Among the entries below, one stretch runs from the line that contains "What shapes are layered on top of each other?" through the line that contains "What is at row 2, column B?". Repeat that stretch exactly, ends included, and only that.

PROVIDED ENTRIES:
• • • • • • •

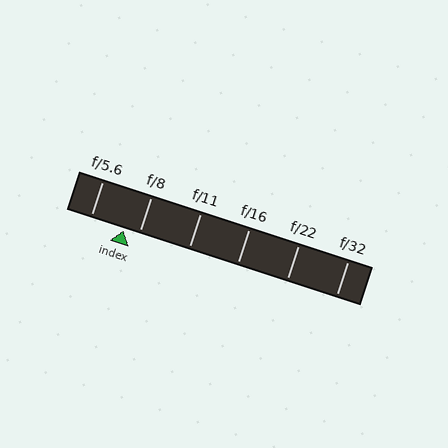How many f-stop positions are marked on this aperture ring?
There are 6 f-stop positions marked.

• • • • • • •

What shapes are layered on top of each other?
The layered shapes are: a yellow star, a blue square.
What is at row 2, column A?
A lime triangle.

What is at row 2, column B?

• • • • • • •

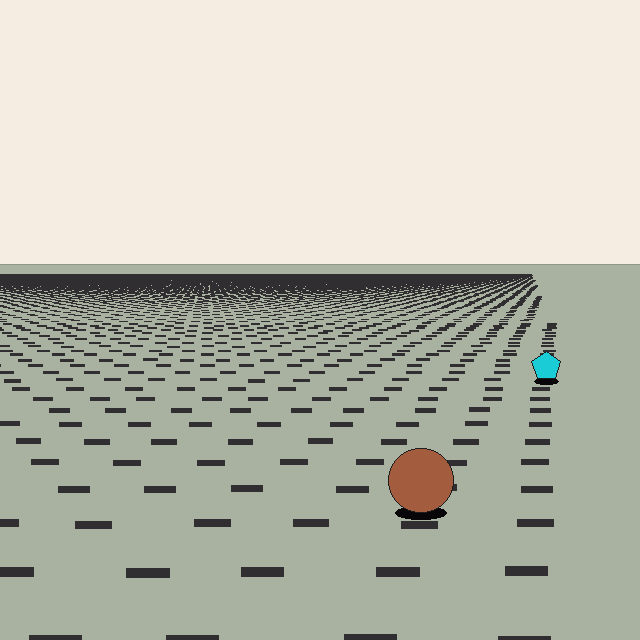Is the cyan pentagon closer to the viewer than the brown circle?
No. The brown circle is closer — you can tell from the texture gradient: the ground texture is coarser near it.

• • • • • • •

CORRECT RESULT:
What shapes are layered on top of each other?
The layered shapes are: a yellow star, a blue square.
What is at row 2, column A?
A lime triangle.

What is at row 2, column B?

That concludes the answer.